▶ _OBJECTIVE_
Print the entries in full, word for word, but not the pictures.

_ _ _ _ _ _ _

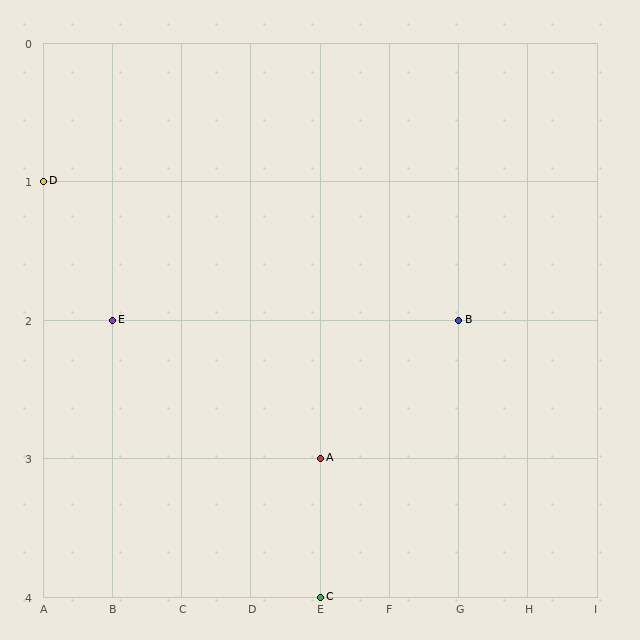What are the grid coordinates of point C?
Point C is at grid coordinates (E, 4).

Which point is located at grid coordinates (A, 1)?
Point D is at (A, 1).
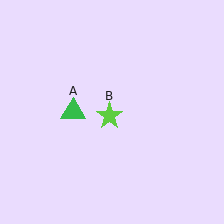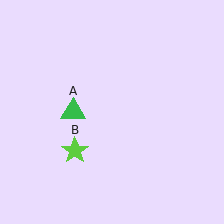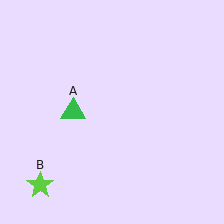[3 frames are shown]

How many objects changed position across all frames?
1 object changed position: lime star (object B).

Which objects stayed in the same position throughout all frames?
Green triangle (object A) remained stationary.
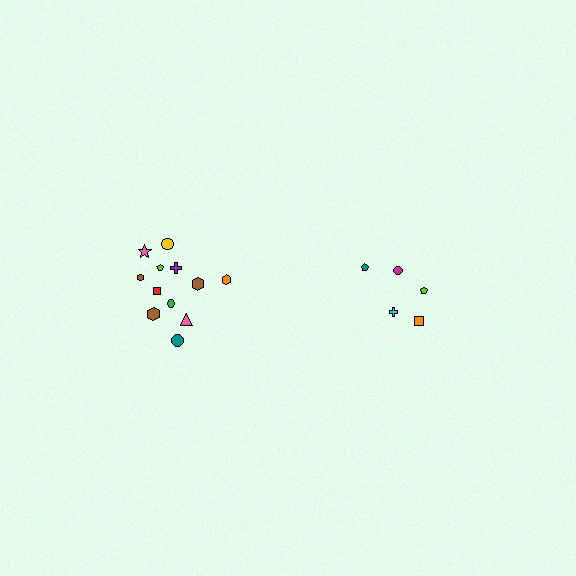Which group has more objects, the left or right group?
The left group.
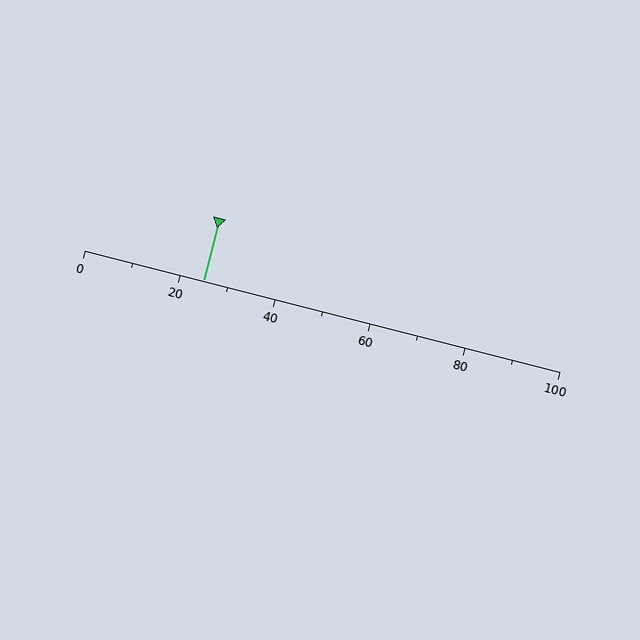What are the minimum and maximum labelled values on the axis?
The axis runs from 0 to 100.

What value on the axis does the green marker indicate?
The marker indicates approximately 25.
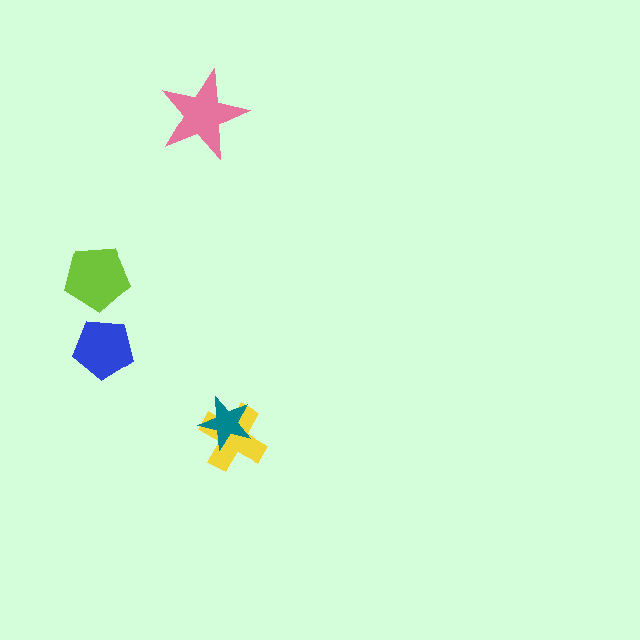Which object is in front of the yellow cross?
The teal star is in front of the yellow cross.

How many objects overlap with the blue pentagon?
0 objects overlap with the blue pentagon.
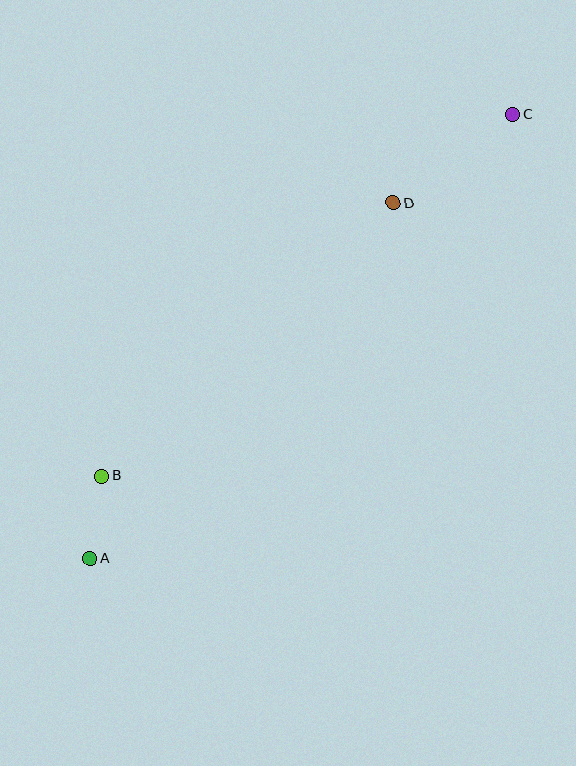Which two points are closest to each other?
Points A and B are closest to each other.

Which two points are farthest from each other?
Points A and C are farthest from each other.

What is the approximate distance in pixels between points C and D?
The distance between C and D is approximately 149 pixels.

_ _ _ _ _ _ _

▶ _PROBLEM SOLUTION_
What are the grid coordinates of point C?
Point C is at grid coordinates (E, 4).

Which point is located at grid coordinates (A, 1)?
Point D is at (A, 1).
[3 frames are shown]

How many objects changed position across all frames?
1 object changed position: lime star (object B).

Which objects stayed in the same position throughout all frames?
Green triangle (object A) remained stationary.
Which group has more objects, the left or right group?
The left group.
What are the minimum and maximum labelled values on the axis?
The axis runs from 0 to 100.

What value on the axis does the green marker indicate?
The marker indicates approximately 25.
Which object is in front of the yellow cross?
The teal star is in front of the yellow cross.

How many objects overlap with the blue pentagon?
0 objects overlap with the blue pentagon.
Which two points are closest to each other?
Points A and B are closest to each other.

Which two points are farthest from each other?
Points A and C are farthest from each other.

What is the approximate distance in pixels between points C and D?
The distance between C and D is approximately 149 pixels.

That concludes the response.